Each entry needs to be restated exactly as written.
══════════
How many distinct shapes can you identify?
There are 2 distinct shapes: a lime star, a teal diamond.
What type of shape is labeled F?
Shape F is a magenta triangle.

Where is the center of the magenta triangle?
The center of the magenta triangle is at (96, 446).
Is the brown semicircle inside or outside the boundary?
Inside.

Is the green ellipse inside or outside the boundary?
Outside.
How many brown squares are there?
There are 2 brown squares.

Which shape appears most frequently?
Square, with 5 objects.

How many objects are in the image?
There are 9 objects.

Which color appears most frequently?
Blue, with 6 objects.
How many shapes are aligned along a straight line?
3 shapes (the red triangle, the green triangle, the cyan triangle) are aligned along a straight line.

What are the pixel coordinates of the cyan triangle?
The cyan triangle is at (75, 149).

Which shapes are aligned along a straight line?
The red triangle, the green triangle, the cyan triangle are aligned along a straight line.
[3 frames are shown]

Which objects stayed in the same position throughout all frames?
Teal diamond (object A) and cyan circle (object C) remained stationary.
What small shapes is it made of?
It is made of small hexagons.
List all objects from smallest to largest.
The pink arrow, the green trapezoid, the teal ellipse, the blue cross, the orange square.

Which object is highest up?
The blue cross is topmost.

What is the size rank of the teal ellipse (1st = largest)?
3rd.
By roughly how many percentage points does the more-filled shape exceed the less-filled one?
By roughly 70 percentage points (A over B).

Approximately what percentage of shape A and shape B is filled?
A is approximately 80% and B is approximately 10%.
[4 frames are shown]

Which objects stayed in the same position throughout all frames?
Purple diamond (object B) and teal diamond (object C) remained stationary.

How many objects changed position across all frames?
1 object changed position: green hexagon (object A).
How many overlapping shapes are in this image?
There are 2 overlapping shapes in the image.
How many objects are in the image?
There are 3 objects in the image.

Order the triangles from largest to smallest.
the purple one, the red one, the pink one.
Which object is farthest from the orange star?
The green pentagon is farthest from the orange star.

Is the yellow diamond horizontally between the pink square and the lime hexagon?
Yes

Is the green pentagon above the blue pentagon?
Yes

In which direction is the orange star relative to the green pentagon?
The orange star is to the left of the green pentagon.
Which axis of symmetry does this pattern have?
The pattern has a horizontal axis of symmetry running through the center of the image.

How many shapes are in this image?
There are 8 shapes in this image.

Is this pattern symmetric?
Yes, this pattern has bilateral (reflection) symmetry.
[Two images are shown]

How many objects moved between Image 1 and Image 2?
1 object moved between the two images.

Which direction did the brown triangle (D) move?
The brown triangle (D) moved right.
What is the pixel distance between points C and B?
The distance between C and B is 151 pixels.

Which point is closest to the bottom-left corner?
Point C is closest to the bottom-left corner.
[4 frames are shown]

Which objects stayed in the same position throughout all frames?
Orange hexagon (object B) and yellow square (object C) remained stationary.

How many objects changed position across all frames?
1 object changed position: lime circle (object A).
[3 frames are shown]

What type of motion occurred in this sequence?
══════════
* **RESULT OF THIS EXERCISE**:
How many distinct shapes can you identify?
There are 2 distinct shapes: a lime star, a teal diamond.
What type of shape is labeled F?
Shape F is a magenta triangle.

Where is the center of the magenta triangle?
The center of the magenta triangle is at (96, 446).
Is the brown semicircle inside or outside the boundary?
Inside.

Is the green ellipse inside or outside the boundary?
Outside.
How many brown squares are there?
There are 2 brown squares.

Which shape appears most frequently?
Square, with 5 objects.

How many objects are in the image?
There are 9 objects.

Which color appears most frequently?
Blue, with 6 objects.
How many shapes are aligned along a straight line?
3 shapes (the red triangle, the green triangle, the cyan triangle) are aligned along a straight line.

What are the pixel coordinates of the cyan triangle?
The cyan triangle is at (75, 149).

Which shapes are aligned along a straight line?
The red triangle, the green triangle, the cyan triangle are aligned along a straight line.
[3 frames are shown]

Which objects stayed in the same position throughout all frames?
Teal diamond (object A) and cyan circle (object C) remained stationary.
What small shapes is it made of?
It is made of small hexagons.
List all objects from smallest to largest.
The pink arrow, the green trapezoid, the teal ellipse, the blue cross, the orange square.

Which object is highest up?
The blue cross is topmost.

What is the size rank of the teal ellipse (1st = largest)?
3rd.
By roughly how many percentage points does the more-filled shape exceed the less-filled one?
By roughly 70 percentage points (A over B).

Approximately what percentage of shape A and shape B is filled?
A is approximately 80% and B is approximately 10%.
[4 frames are shown]

Which objects stayed in the same position throughout all frames?
Purple diamond (object B) and teal diamond (object C) remained stationary.

How many objects changed position across all frames?
1 object changed position: green hexagon (object A).
How many overlapping shapes are in this image?
There are 2 overlapping shapes in the image.
How many objects are in the image?
There are 3 objects in the image.

Order the triangles from largest to smallest.
the purple one, the red one, the pink one.
Which object is farthest from the orange star?
The green pentagon is farthest from the orange star.

Is the yellow diamond horizontally between the pink square and the lime hexagon?
Yes

Is the green pentagon above the blue pentagon?
Yes

In which direction is the orange star relative to the green pentagon?
The orange star is to the left of the green pentagon.
Which axis of symmetry does this pattern have?
The pattern has a horizontal axis of symmetry running through the center of the image.

How many shapes are in this image?
There are 8 shapes in this image.

Is this pattern symmetric?
Yes, this pattern has bilateral (reflection) symmetry.
[Two images are shown]

How many objects moved between Image 1 and Image 2?
1 object moved between the two images.

Which direction did the brown triangle (D) move?
The brown triangle (D) moved right.
What is the pixel distance between points C and B?
The distance between C and B is 151 pixels.

Which point is closest to the bottom-left corner?
Point C is closest to the bottom-left corner.
[4 frames are shown]

Which objects stayed in the same position throughout all frames?
Orange hexagon (object B) and yellow square (object C) remained stationary.

How many objects changed position across all frames?
1 object changed position: lime circle (object A).
[3 frames are shown]

What type of motion occurred in this sequence?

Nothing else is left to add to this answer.